Input records ▸
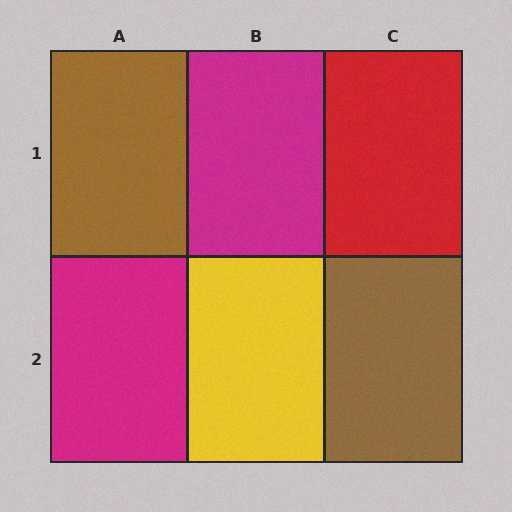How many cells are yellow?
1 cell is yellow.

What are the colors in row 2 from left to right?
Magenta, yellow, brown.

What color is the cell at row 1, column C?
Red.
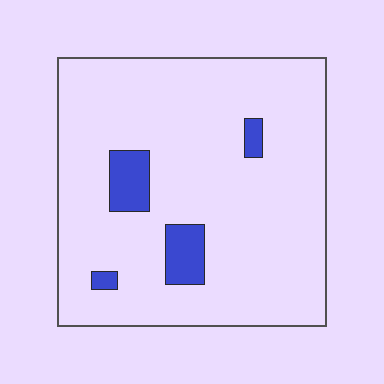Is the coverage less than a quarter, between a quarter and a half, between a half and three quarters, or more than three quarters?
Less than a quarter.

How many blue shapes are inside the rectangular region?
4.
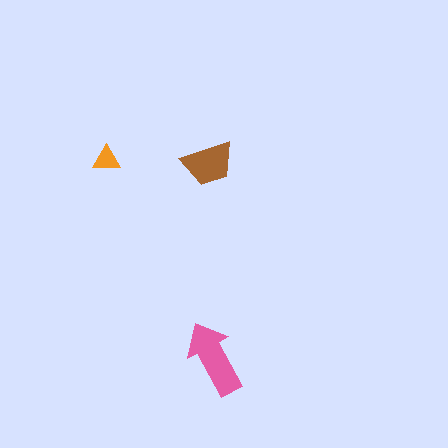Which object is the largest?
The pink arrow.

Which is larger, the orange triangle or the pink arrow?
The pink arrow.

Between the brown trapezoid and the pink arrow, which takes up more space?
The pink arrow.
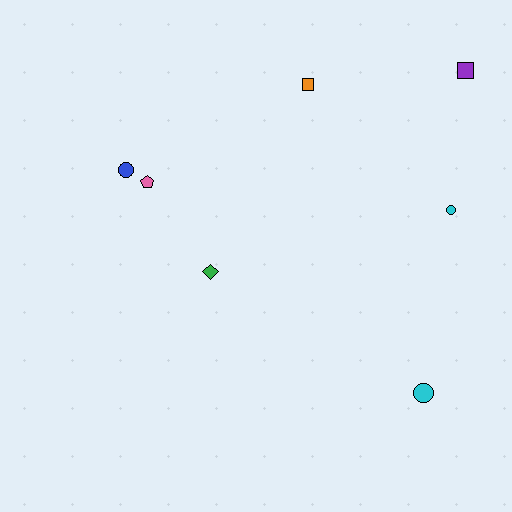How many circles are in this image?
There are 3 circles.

Exercise instructions ▸ Lines from the one that contains "Is the coverage" through the last line of the data above are to be extracted exactly, with no pictures and no other lines.

Answer to this exercise ▸
Is the coverage less than a quarter, between a quarter and a half, between a half and three quarters, or more than three quarters?
Less than a quarter.

How many blue shapes are inside the rectangular region?
4.
Which object is the largest?
The pink arrow.

Which is larger, the orange triangle or the pink arrow?
The pink arrow.

Between the brown trapezoid and the pink arrow, which takes up more space?
The pink arrow.
How many circles are in this image?
There are 3 circles.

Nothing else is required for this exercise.